- _WHAT IS NEEDED_: What you return should match every record exactly, with the images removed.

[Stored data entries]
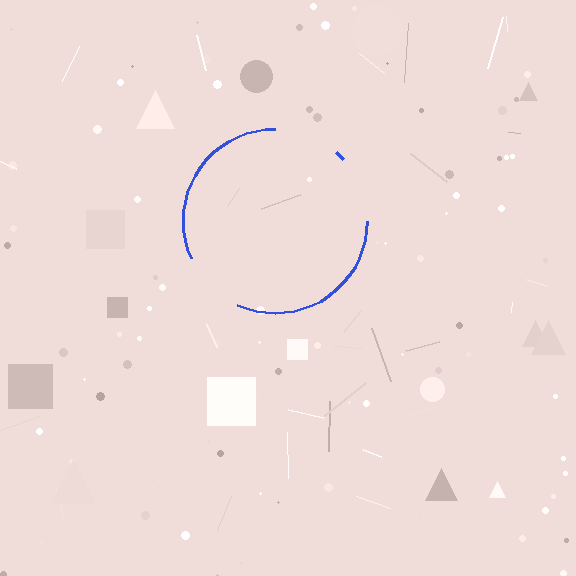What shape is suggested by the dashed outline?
The dashed outline suggests a circle.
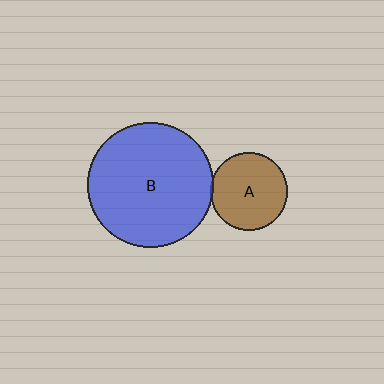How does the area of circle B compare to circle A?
Approximately 2.7 times.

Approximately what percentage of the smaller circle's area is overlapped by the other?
Approximately 5%.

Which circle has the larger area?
Circle B (blue).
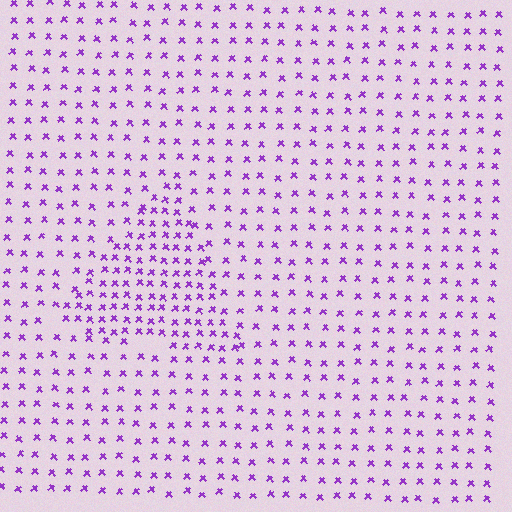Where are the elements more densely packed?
The elements are more densely packed inside the triangle boundary.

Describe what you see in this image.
The image contains small purple elements arranged at two different densities. A triangle-shaped region is visible where the elements are more densely packed than the surrounding area.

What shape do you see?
I see a triangle.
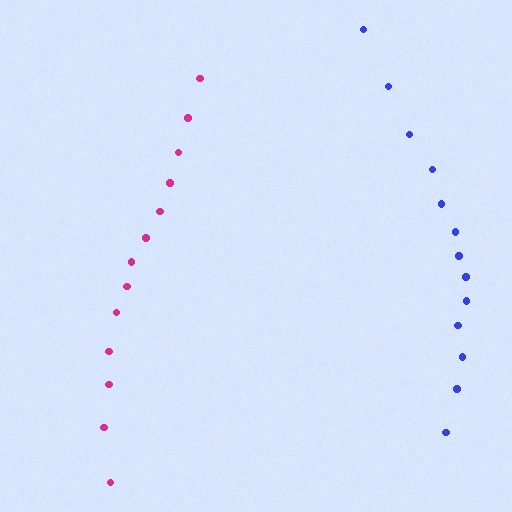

- _REPLY TO THE EXERCISE_:
What shape is suggested by the dashed outline?
The dashed outline suggests a circle.
How does the area of circle B compare to circle A?
Approximately 2.7 times.

Approximately what percentage of the smaller circle's area is overlapped by the other?
Approximately 5%.

Which circle has the larger area?
Circle B (blue).
Where are the elements more densely packed?
The elements are more densely packed inside the triangle boundary.

Describe what you see in this image.
The image contains small purple elements arranged at two different densities. A triangle-shaped region is visible where the elements are more densely packed than the surrounding area.

What shape do you see?
I see a triangle.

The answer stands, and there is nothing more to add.